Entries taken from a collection
>> begin

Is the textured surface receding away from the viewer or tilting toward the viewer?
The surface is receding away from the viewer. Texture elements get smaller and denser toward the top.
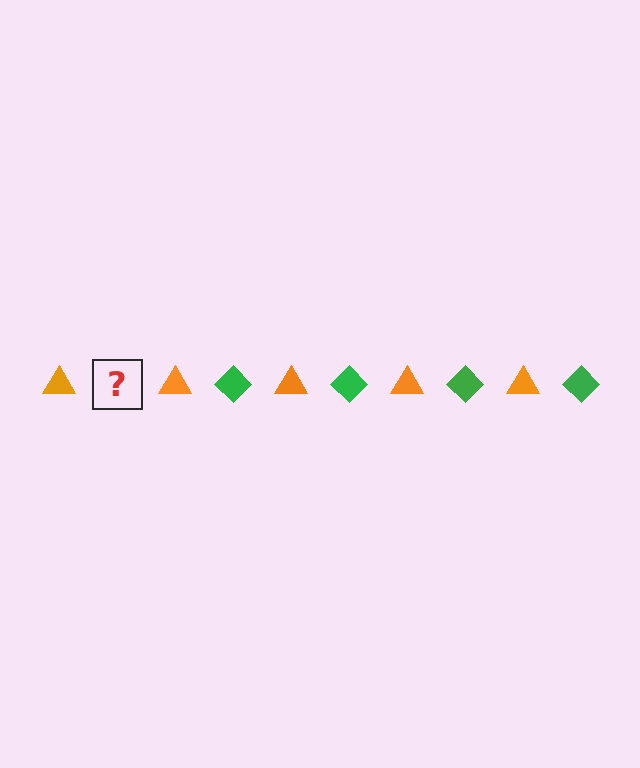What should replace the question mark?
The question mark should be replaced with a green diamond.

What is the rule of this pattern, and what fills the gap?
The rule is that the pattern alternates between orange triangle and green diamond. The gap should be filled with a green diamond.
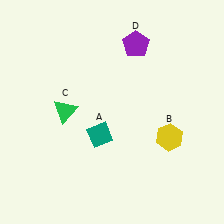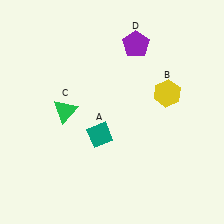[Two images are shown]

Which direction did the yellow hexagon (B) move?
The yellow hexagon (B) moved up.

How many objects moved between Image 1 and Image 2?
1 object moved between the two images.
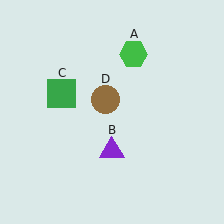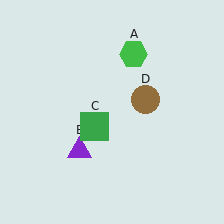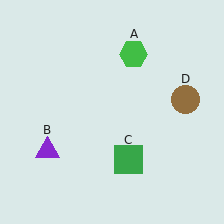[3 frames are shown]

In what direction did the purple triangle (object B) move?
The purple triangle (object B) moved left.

>> end

What the exercise asks => Word for word, restate the lines from the one containing "[3 frames are shown]" through the end of the listing, and nothing more. Skip the pictures.

Reply =>
[3 frames are shown]

In what direction did the purple triangle (object B) move?
The purple triangle (object B) moved left.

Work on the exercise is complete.